The data below is to be returned in full and exactly.

[Information provided]
###

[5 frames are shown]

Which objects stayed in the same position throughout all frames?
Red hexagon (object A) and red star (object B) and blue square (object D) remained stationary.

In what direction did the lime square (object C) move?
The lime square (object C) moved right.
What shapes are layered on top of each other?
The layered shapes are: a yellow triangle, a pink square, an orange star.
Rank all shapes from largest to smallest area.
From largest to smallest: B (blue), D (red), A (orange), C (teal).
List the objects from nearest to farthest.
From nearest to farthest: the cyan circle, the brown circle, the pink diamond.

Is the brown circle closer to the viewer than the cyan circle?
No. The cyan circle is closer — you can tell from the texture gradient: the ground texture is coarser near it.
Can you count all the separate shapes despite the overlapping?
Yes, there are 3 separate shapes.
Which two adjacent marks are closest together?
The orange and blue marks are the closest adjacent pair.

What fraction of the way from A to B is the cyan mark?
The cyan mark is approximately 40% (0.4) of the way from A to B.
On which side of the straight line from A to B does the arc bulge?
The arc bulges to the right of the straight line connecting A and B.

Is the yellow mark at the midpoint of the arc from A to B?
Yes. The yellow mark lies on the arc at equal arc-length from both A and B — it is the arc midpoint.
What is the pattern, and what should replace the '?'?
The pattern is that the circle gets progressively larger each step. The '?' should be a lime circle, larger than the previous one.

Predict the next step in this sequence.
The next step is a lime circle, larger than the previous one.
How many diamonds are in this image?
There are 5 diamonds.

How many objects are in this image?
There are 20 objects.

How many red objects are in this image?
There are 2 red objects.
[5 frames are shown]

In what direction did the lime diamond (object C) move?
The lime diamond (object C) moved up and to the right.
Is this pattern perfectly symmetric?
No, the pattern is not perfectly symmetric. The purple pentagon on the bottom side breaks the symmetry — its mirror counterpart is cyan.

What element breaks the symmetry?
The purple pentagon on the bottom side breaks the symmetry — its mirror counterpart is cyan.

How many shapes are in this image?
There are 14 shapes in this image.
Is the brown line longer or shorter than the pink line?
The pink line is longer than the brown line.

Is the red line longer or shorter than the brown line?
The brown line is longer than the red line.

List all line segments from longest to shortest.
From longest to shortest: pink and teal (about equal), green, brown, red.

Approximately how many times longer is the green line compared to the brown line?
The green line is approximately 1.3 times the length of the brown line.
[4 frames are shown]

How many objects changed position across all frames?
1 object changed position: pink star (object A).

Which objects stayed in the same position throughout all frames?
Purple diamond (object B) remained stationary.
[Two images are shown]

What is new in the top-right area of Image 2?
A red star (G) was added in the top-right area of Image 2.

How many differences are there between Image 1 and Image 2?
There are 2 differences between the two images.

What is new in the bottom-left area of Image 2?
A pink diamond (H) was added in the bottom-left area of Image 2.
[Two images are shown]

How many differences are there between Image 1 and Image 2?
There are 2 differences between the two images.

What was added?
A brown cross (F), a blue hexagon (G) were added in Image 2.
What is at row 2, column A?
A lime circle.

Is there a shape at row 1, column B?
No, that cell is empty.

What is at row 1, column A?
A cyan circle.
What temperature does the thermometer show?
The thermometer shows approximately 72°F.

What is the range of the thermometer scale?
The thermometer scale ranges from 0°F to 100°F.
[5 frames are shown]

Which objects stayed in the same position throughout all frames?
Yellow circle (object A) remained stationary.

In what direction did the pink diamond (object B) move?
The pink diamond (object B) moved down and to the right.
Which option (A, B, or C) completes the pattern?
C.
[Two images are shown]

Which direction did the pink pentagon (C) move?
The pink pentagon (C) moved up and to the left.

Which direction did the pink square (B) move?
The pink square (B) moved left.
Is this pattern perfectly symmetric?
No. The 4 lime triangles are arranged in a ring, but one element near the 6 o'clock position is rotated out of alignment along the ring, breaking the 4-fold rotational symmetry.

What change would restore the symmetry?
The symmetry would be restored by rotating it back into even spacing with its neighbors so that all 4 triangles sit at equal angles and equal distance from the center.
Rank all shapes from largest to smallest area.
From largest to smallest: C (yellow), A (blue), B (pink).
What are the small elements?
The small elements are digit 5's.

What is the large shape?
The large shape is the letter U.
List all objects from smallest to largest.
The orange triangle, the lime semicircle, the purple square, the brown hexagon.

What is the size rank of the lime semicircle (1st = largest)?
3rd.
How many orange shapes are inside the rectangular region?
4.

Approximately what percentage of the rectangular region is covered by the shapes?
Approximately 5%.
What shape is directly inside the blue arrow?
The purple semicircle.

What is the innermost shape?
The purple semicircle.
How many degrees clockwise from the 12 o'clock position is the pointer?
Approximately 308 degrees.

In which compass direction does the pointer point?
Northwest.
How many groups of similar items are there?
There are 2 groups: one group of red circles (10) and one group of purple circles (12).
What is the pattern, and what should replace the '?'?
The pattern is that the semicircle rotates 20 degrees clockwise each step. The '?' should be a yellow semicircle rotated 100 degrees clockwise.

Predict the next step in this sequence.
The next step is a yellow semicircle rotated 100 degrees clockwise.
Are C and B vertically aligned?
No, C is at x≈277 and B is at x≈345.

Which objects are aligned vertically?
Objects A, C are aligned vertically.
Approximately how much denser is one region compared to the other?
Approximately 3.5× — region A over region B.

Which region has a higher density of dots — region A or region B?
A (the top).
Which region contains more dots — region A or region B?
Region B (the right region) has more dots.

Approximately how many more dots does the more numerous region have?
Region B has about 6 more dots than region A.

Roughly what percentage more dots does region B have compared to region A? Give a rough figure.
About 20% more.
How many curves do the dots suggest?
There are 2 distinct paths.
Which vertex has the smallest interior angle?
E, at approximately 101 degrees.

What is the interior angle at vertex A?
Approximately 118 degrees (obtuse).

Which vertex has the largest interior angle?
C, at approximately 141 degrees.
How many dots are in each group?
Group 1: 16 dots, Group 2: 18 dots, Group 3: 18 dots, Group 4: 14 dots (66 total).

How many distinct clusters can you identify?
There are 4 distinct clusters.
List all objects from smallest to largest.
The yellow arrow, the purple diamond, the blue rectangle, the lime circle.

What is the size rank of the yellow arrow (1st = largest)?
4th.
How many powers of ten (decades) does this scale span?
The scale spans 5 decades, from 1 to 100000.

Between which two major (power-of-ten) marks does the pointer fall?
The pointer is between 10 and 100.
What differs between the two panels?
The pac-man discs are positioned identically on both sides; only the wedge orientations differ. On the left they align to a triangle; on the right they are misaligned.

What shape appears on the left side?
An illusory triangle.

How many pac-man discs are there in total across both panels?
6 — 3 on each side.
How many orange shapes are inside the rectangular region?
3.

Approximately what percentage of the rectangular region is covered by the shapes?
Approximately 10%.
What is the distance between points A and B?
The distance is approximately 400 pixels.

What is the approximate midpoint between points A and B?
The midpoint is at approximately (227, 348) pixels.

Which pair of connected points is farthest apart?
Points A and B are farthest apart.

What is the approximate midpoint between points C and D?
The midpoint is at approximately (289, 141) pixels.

###

[Solution to this problem]
[5 frames are shown]

Which objects stayed in the same position throughout all frames?
Red hexagon (object A) and red star (object B) and blue square (object D) remained stationary.

In what direction did the lime square (object C) move?
The lime square (object C) moved right.
What shapes are layered on top of each other?
The layered shapes are: a yellow triangle, a pink square, an orange star.
Rank all shapes from largest to smallest area.
From largest to smallest: B (blue), D (red), A (orange), C (teal).
List the objects from nearest to farthest.
From nearest to farthest: the cyan circle, the brown circle, the pink diamond.

Is the brown circle closer to the viewer than the cyan circle?
No. The cyan circle is closer — you can tell from the texture gradient: the ground texture is coarser near it.
Can you count all the separate shapes despite the overlapping?
Yes, there are 3 separate shapes.
Which two adjacent marks are closest together?
The orange and blue marks are the closest adjacent pair.

What fraction of the way from A to B is the cyan mark?
The cyan mark is approximately 40% (0.4) of the way from A to B.
On which side of the straight line from A to B does the arc bulge?
The arc bulges to the right of the straight line connecting A and B.

Is the yellow mark at the midpoint of the arc from A to B?
Yes. The yellow mark lies on the arc at equal arc-length from both A and B — it is the arc midpoint.
What is the pattern, and what should replace the '?'?
The pattern is that the circle gets progressively larger each step. The '?' should be a lime circle, larger than the previous one.

Predict the next step in this sequence.
The next step is a lime circle, larger than the previous one.
How many diamonds are in this image?
There are 5 diamonds.

How many objects are in this image?
There are 20 objects.

How many red objects are in this image?
There are 2 red objects.
[5 frames are shown]

In what direction did the lime diamond (object C) move?
The lime diamond (object C) moved up and to the right.
Is this pattern perfectly symmetric?
No, the pattern is not perfectly symmetric. The purple pentagon on the bottom side breaks the symmetry — its mirror counterpart is cyan.

What element breaks the symmetry?
The purple pentagon on the bottom side breaks the symmetry — its mirror counterpart is cyan.

How many shapes are in this image?
There are 14 shapes in this image.
Is the brown line longer or shorter than the pink line?
The pink line is longer than the brown line.

Is the red line longer or shorter than the brown line?
The brown line is longer than the red line.

List all line segments from longest to shortest.
From longest to shortest: pink and teal (about equal), green, brown, red.

Approximately how many times longer is the green line compared to the brown line?
The green line is approximately 1.3 times the length of the brown line.
[4 frames are shown]

How many objects changed position across all frames?
1 object changed position: pink star (object A).

Which objects stayed in the same position throughout all frames?
Purple diamond (object B) remained stationary.
[Two images are shown]

What is new in the top-right area of Image 2?
A red star (G) was added in the top-right area of Image 2.

How many differences are there between Image 1 and Image 2?
There are 2 differences between the two images.

What is new in the bottom-left area of Image 2?
A pink diamond (H) was added in the bottom-left area of Image 2.
[Two images are shown]

How many differences are there between Image 1 and Image 2?
There are 2 differences between the two images.

What was added?
A brown cross (F), a blue hexagon (G) were added in Image 2.
What is at row 2, column A?
A lime circle.

Is there a shape at row 1, column B?
No, that cell is empty.

What is at row 1, column A?
A cyan circle.
What temperature does the thermometer show?
The thermometer shows approximately 72°F.

What is the range of the thermometer scale?
The thermometer scale ranges from 0°F to 100°F.
[5 frames are shown]

Which objects stayed in the same position throughout all frames?
Yellow circle (object A) remained stationary.

In what direction did the pink diamond (object B) move?
The pink diamond (object B) moved down and to the right.
Which option (A, B, or C) completes the pattern?
C.
[Two images are shown]

Which direction did the pink pentagon (C) move?
The pink pentagon (C) moved up and to the left.

Which direction did the pink square (B) move?
The pink square (B) moved left.
Is this pattern perfectly symmetric?
No. The 4 lime triangles are arranged in a ring, but one element near the 6 o'clock position is rotated out of alignment along the ring, breaking the 4-fold rotational symmetry.

What change would restore the symmetry?
The symmetry would be restored by rotating it back into even spacing with its neighbors so that all 4 triangles sit at equal angles and equal distance from the center.
Rank all shapes from largest to smallest area.
From largest to smallest: C (yellow), A (blue), B (pink).
What are the small elements?
The small elements are digit 5's.

What is the large shape?
The large shape is the letter U.
List all objects from smallest to largest.
The orange triangle, the lime semicircle, the purple square, the brown hexagon.

What is the size rank of the lime semicircle (1st = largest)?
3rd.
How many orange shapes are inside the rectangular region?
4.

Approximately what percentage of the rectangular region is covered by the shapes?
Approximately 5%.
What shape is directly inside the blue arrow?
The purple semicircle.

What is the innermost shape?
The purple semicircle.
How many degrees clockwise from the 12 o'clock position is the pointer?
Approximately 308 degrees.

In which compass direction does the pointer point?
Northwest.
How many groups of similar items are there?
There are 2 groups: one group of red circles (10) and one group of purple circles (12).
What is the pattern, and what should replace the '?'?
The pattern is that the semicircle rotates 20 degrees clockwise each step. The '?' should be a yellow semicircle rotated 100 degrees clockwise.

Predict the next step in this sequence.
The next step is a yellow semicircle rotated 100 degrees clockwise.
Are C and B vertically aligned?
No, C is at x≈277 and B is at x≈345.

Which objects are aligned vertically?
Objects A, C are aligned vertically.
Approximately how much denser is one region compared to the other?
Approximately 3.5× — region A over region B.

Which region has a higher density of dots — region A or region B?
A (the top).
Which region contains more dots — region A or region B?
Region B (the right region) has more dots.

Approximately how many more dots does the more numerous region have?
Region B has about 6 more dots than region A.

Roughly what percentage more dots does region B have compared to region A? Give a rough figure.
About 20% more.
How many curves do the dots suggest?
There are 2 distinct paths.
Which vertex has the smallest interior angle?
E, at approximately 101 degrees.

What is the interior angle at vertex A?
Approximately 118 degrees (obtuse).

Which vertex has the largest interior angle?
C, at approximately 141 degrees.
How many dots are in each group?
Group 1: 16 dots, Group 2: 18 dots, Group 3: 18 dots, Group 4: 14 dots (66 total).

How many distinct clusters can you identify?
There are 4 distinct clusters.
List all objects from smallest to largest.
The yellow arrow, the purple diamond, the blue rectangle, the lime circle.

What is the size rank of the yellow arrow (1st = largest)?
4th.
How many powers of ten (decades) does this scale span?
The scale spans 5 decades, from 1 to 100000.

Between which two major (power-of-ten) marks does the pointer fall?
The pointer is between 10 and 100.
What differs between the two panels?
The pac-man discs are positioned identically on both sides; only the wedge orientations differ. On the left they align to a triangle; on the right they are misaligned.

What shape appears on the left side?
An illusory triangle.

How many pac-man discs are there in total across both panels?
6 — 3 on each side.
How many orange shapes are inside the rectangular region?
3.

Approximately what percentage of the rectangular region is covered by the shapes?
Approximately 10%.
What is the distance between points A and B?
The distance is approximately 400 pixels.

What is the approximate midpoint between points A and B?
The midpoint is at approximately (227, 348) pixels.

Which pair of connected points is farthest apart?
Points A and B are farthest apart.

What is the approximate midpoint between points C and D?
The midpoint is at approximately (289, 141) pixels.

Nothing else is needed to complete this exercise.